[Goal of the exercise]:
Pictures in the listing should not be copied. Reproduce, word for word, each line from the one holding "Which color takes up the least area?" through the final line.

** START OF Information given **

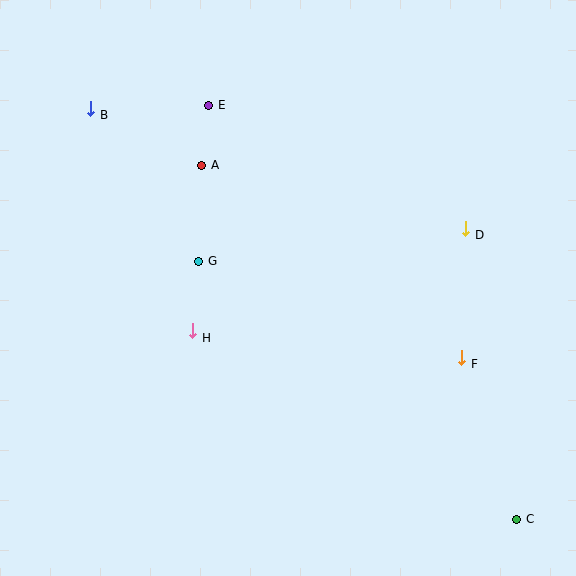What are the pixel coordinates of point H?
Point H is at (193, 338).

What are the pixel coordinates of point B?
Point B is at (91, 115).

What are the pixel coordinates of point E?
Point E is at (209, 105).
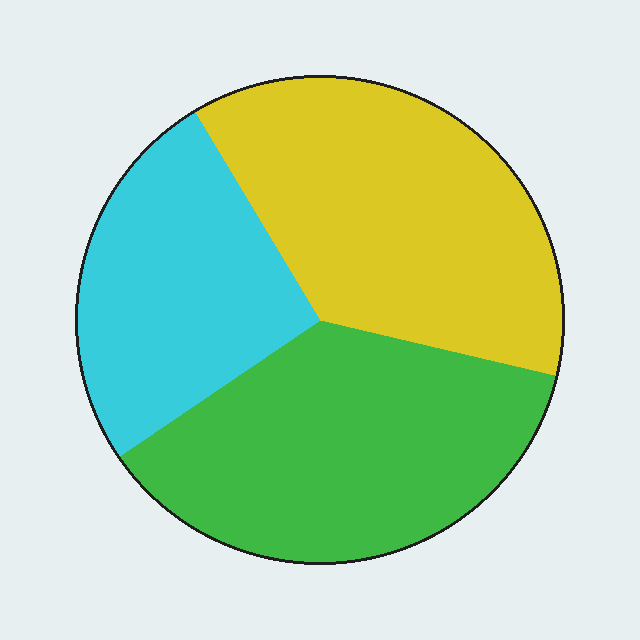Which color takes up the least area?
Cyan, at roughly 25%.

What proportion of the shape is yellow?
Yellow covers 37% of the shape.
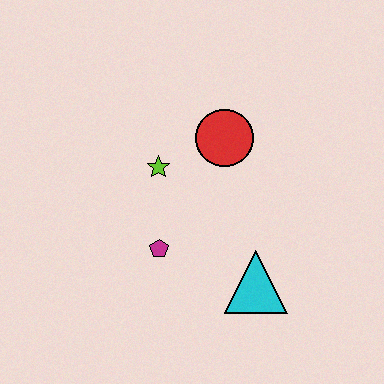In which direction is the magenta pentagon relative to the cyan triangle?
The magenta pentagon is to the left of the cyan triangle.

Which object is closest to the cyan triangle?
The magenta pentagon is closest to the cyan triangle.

** END OF Information given **

[Result of the task]:
Which color takes up the least area?
Cyan, at roughly 25%.

What proportion of the shape is yellow?
Yellow covers 37% of the shape.
In which direction is the magenta pentagon relative to the cyan triangle?
The magenta pentagon is to the left of the cyan triangle.

Which object is closest to the cyan triangle?
The magenta pentagon is closest to the cyan triangle.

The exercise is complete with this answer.